(Rows from a dataset)
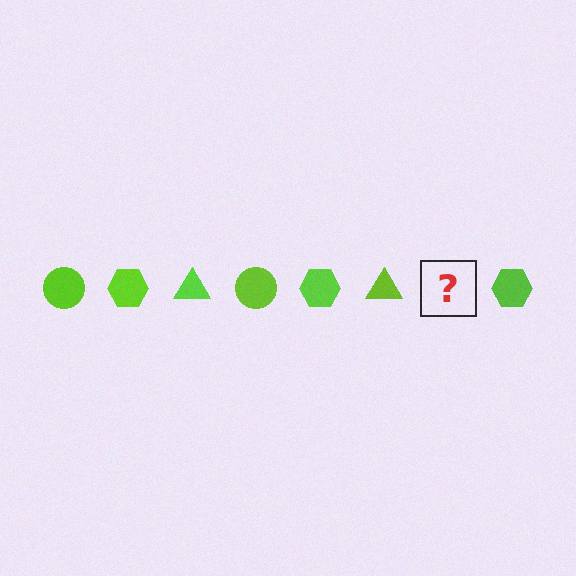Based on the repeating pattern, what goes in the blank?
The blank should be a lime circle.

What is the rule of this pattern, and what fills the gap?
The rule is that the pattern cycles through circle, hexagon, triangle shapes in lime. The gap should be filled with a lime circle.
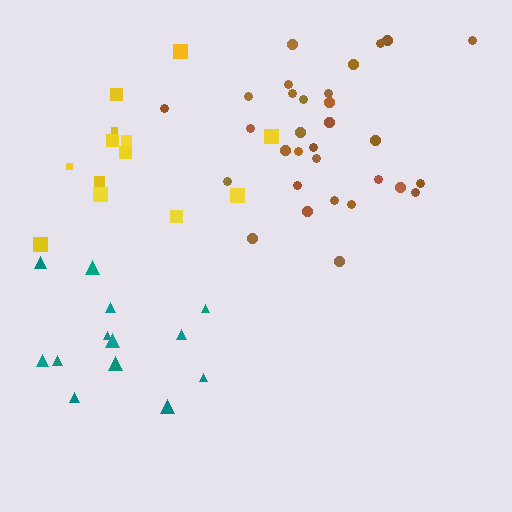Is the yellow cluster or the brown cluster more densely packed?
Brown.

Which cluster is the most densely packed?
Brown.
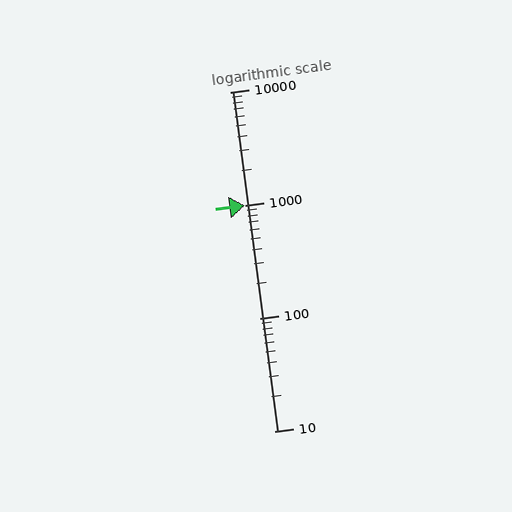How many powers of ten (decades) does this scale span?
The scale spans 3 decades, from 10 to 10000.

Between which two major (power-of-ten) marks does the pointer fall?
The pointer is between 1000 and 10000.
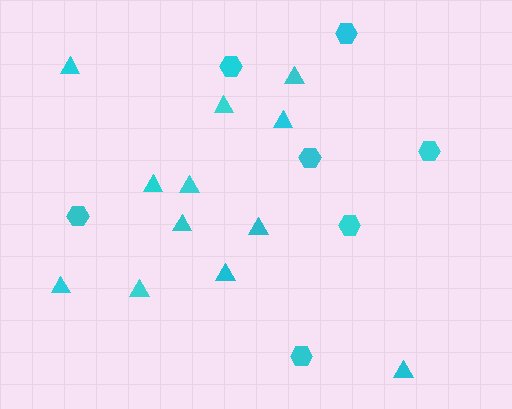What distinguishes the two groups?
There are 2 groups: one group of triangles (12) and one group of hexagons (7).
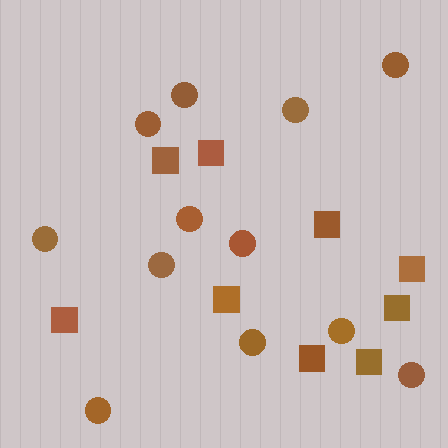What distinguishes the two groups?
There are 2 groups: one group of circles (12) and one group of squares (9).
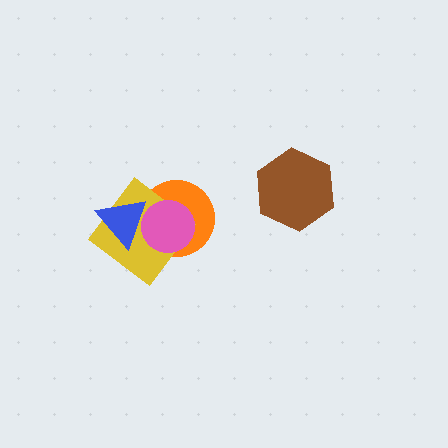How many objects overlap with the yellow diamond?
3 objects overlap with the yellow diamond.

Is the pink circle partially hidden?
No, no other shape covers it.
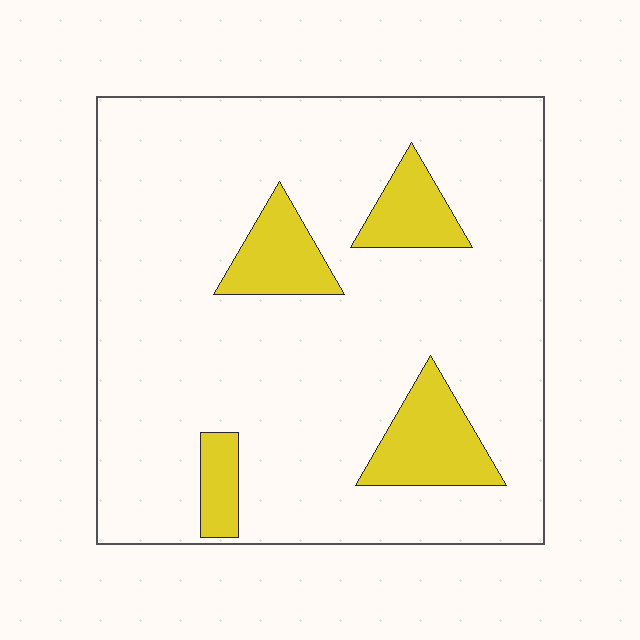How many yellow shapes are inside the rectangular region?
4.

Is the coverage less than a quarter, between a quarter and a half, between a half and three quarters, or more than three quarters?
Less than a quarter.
==
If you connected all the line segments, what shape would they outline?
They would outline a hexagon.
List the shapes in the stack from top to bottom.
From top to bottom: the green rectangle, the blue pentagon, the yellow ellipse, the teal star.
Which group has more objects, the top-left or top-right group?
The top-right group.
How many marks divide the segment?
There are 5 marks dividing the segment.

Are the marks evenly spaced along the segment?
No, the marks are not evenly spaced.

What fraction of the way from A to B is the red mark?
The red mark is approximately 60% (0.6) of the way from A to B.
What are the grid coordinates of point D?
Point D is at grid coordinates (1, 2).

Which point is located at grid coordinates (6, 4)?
* * *
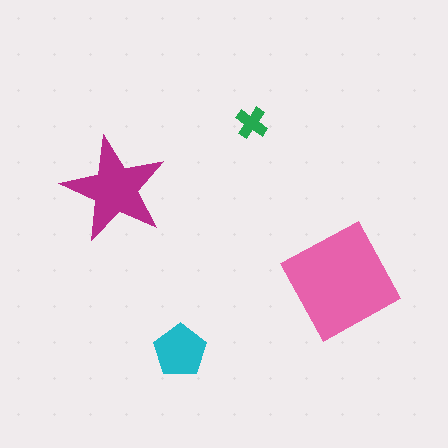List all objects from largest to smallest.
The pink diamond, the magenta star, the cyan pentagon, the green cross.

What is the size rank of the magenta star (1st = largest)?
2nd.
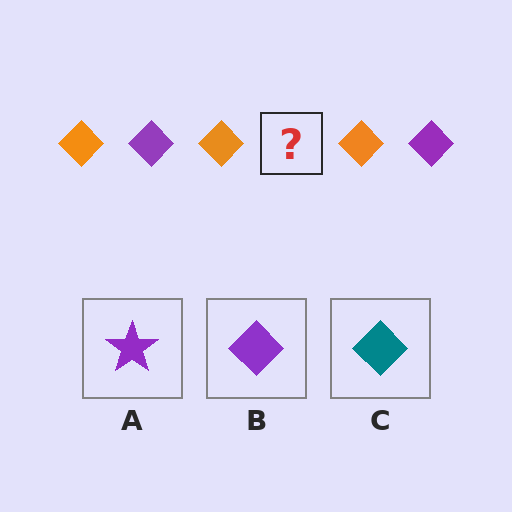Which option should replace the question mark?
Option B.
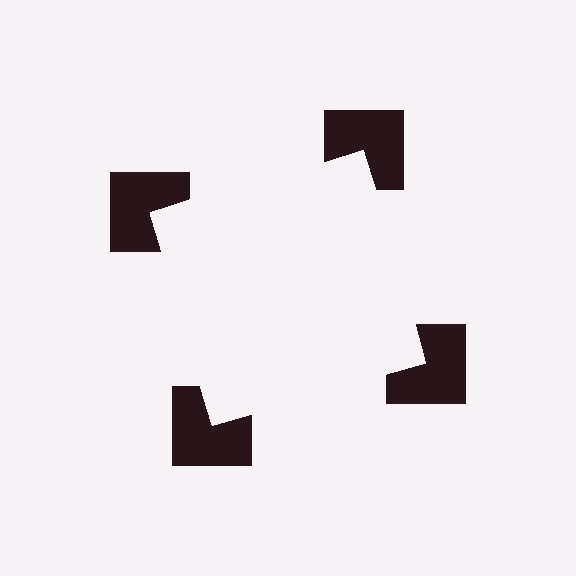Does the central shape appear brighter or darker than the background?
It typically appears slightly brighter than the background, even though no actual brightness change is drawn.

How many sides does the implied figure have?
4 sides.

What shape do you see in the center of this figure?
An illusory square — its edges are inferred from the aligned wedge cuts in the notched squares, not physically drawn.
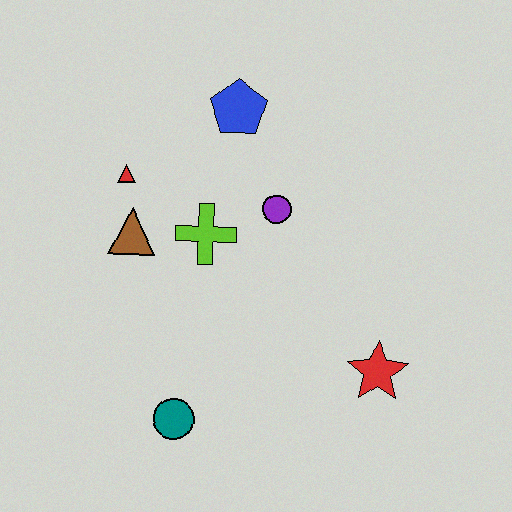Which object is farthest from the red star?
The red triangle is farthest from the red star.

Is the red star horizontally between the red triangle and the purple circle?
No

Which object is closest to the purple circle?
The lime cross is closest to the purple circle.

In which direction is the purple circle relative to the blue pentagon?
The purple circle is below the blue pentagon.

▸ Task description: Transcribe the lines above from the one with "Are the marks" through the one with "Which point is". Include both ends and leave out every other line.

▸ Written answer:
Are the marks evenly spaced along the segment?
No, the marks are not evenly spaced.

What fraction of the way from A to B is the red mark?
The red mark is approximately 60% (0.6) of the way from A to B.
What are the grid coordinates of point D?
Point D is at grid coordinates (1, 2).

Which point is located at grid coordinates (6, 4)?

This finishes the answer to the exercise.